Shape perception records
------------------------------------------------
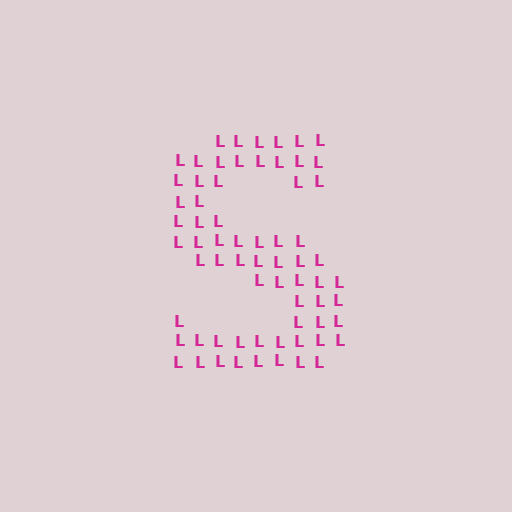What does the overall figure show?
The overall figure shows the letter S.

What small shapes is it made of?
It is made of small letter L's.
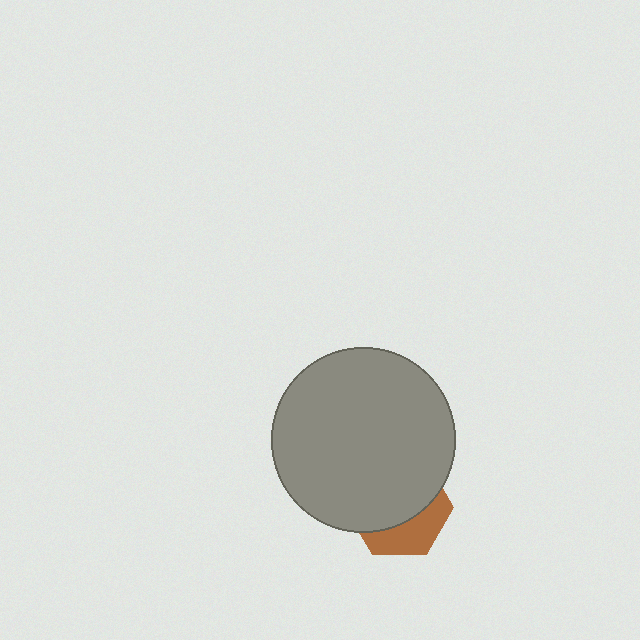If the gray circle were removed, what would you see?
You would see the complete brown hexagon.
------------------------------------------------
▸ EXERCISE GOAL: Write the records above out again exactly, with no pictures in your copy.

▸ THE ANSWER:
What does the overall figure show?
The overall figure shows the letter S.

What small shapes is it made of?
It is made of small letter L's.
If the gray circle were removed, what would you see?
You would see the complete brown hexagon.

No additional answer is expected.